-- TASK STATEMENT --
Extract the full set of records, then give each one again exactly.

══ EXERCISE MATERIALS

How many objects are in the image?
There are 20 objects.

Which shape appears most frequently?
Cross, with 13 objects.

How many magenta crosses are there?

════

-- REPLY --
How many objects are in the image?
There are 20 objects.

Which shape appears most frequently?
Cross, with 13 objects.

How many magenta crosses are there?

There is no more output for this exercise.